## TASK DIRECTIONS
From the line containing "How many objects" through the last line of the entries, output the text exactly. Pictures stay out.

Start of DATA SHOWN

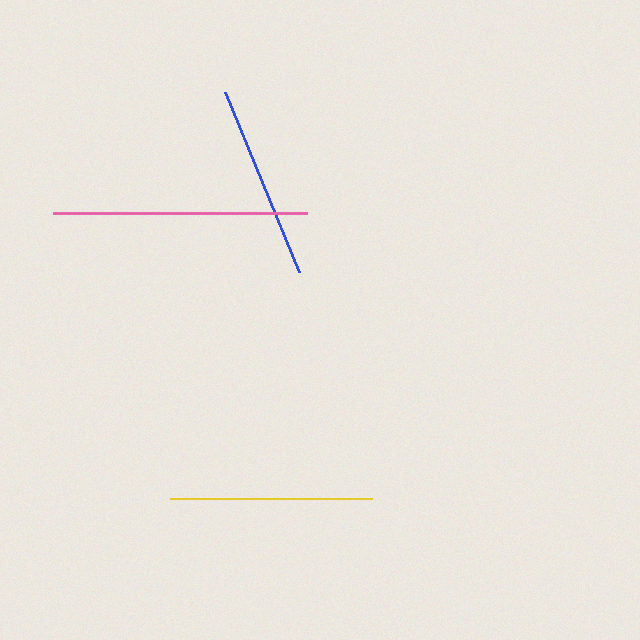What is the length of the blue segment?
The blue segment is approximately 195 pixels long.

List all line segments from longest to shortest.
From longest to shortest: pink, yellow and blue (about equal).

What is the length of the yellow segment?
The yellow segment is approximately 203 pixels long.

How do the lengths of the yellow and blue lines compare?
The yellow and blue lines are approximately the same length.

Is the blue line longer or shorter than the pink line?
The pink line is longer than the blue line.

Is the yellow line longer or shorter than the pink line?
The pink line is longer than the yellow line.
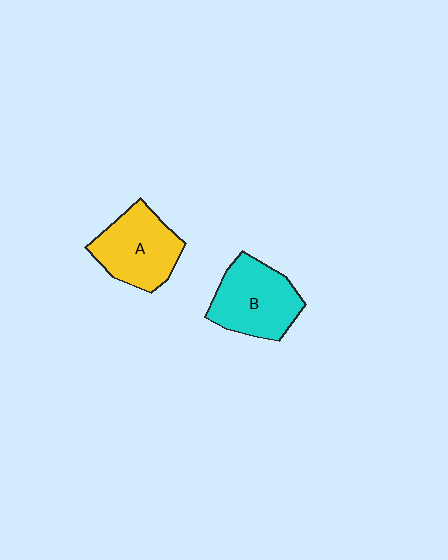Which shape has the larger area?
Shape B (cyan).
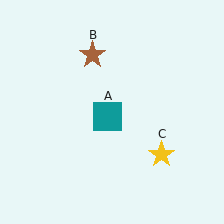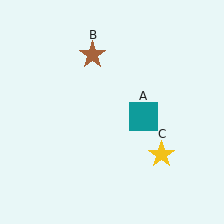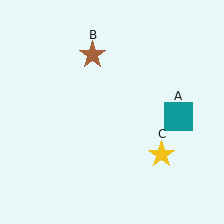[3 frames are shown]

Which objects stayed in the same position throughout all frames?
Brown star (object B) and yellow star (object C) remained stationary.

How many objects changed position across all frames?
1 object changed position: teal square (object A).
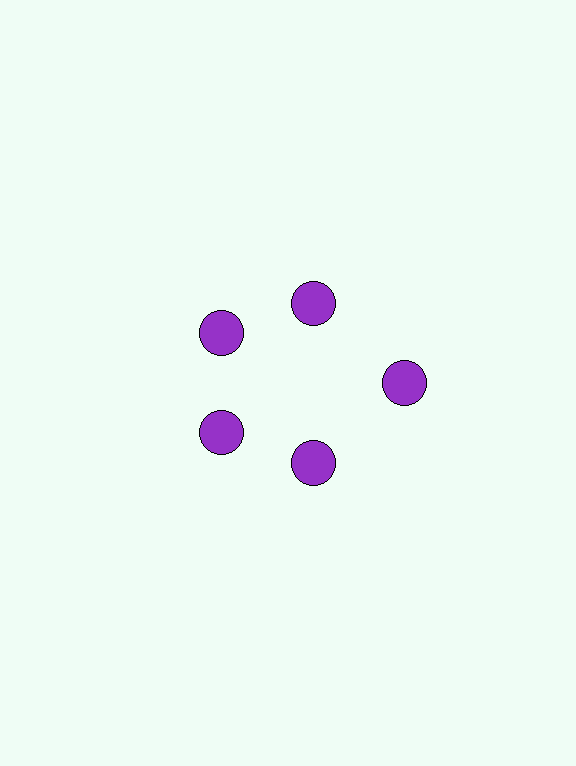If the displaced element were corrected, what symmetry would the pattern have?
It would have 5-fold rotational symmetry — the pattern would map onto itself every 72 degrees.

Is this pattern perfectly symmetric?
No. The 5 purple circles are arranged in a ring, but one element near the 3 o'clock position is pushed outward from the center, breaking the 5-fold rotational symmetry.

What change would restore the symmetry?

End of DATA SHOWN

## SOLUTION
How many objects changed position across all frames?
1 object changed position: teal square (object A).
If the displaced element were corrected, what symmetry would the pattern have?
It would have 5-fold rotational symmetry — the pattern would map onto itself every 72 degrees.

Is this pattern perfectly symmetric?
No. The 5 purple circles are arranged in a ring, but one element near the 3 o'clock position is pushed outward from the center, breaking the 5-fold rotational symmetry.

What change would restore the symmetry?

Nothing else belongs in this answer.